*Task to carry out:* Take the lines from the one with "How many brown objects are in this image?" through the one with "Is the orange", both ends kept, and reproduce them exactly without the pictures.

*Data to use:*

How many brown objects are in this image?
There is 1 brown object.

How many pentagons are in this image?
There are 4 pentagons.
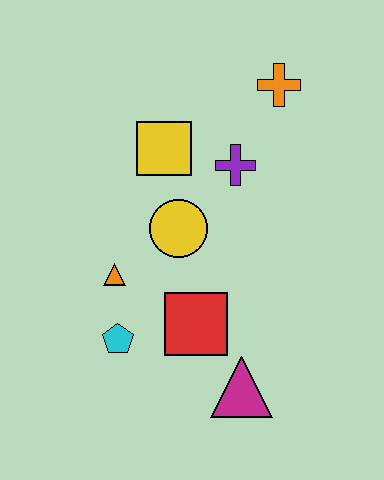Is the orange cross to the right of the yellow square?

...

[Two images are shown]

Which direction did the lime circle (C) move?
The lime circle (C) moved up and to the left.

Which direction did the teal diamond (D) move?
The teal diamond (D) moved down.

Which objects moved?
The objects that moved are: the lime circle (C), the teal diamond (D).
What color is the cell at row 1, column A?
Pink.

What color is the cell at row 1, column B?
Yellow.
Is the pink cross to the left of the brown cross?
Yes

--

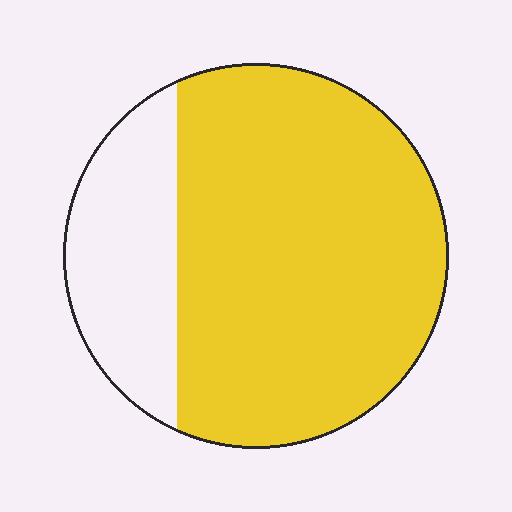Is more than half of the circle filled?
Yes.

*Output of the task:*
How many brown objects are in this image?
There is 1 brown object.

How many pentagons are in this image?
There are 4 pentagons.
Is the orange cross to the right of the yellow square?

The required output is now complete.